Written instruction:
Every line in the listing below from the one with "Which object is the largest?" through the one with "Approximately how many" is to be reproduced exactly, both ends included; leave out the rest.

Extracted entries:

= = = = =

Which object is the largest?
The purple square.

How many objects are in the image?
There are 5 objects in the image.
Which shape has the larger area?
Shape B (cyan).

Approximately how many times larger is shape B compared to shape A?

= = = = =

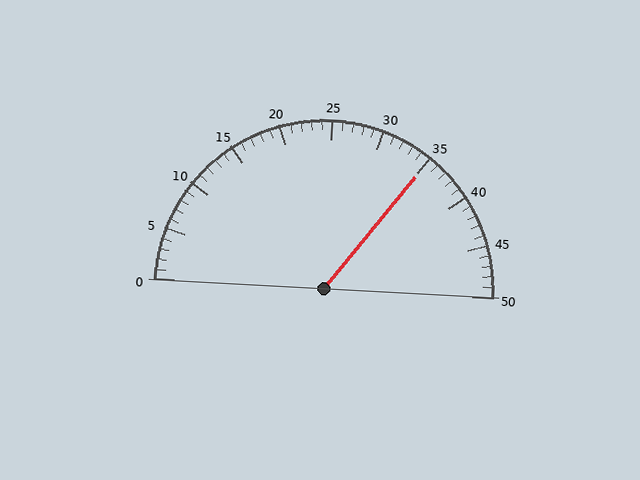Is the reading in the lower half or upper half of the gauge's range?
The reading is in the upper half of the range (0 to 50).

= = = = =

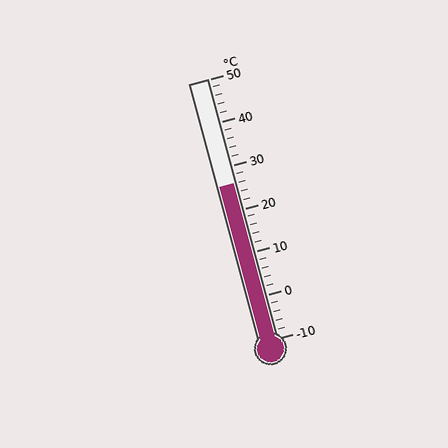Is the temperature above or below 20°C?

= = = = =

Exercise result:
Which object is the largest?
The purple square.

How many objects are in the image?
There are 5 objects in the image.
Which shape has the larger area?
Shape B (cyan).

Approximately how many times larger is shape B compared to shape A?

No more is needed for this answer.